[START OF EXTRACTED DATA]
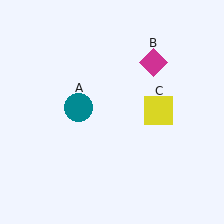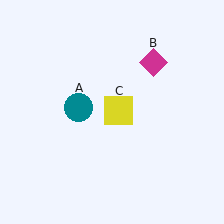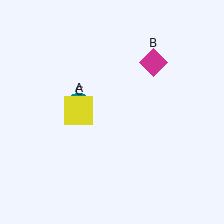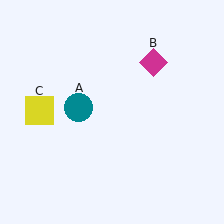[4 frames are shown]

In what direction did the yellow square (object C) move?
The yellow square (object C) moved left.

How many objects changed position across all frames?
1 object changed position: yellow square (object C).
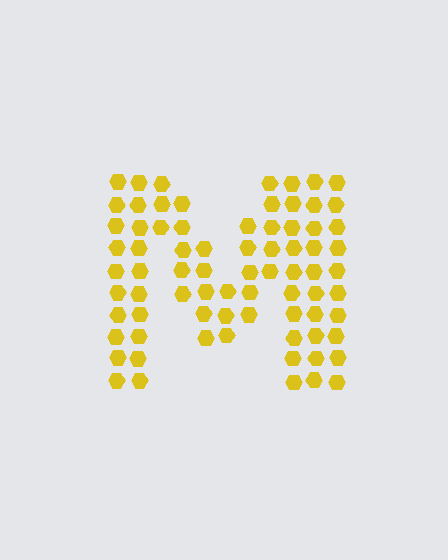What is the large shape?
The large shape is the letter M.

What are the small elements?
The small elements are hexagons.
[END OF EXTRACTED DATA]
WHAT YOU SHOULD DO — Copy the material exactly. Do not include the pictures.

COMPLETED TASK —
[4 frames are shown]

In what direction did the yellow square (object C) move?
The yellow square (object C) moved left.

How many objects changed position across all frames?
1 object changed position: yellow square (object C).
What is the large shape?
The large shape is the letter M.

What are the small elements?
The small elements are hexagons.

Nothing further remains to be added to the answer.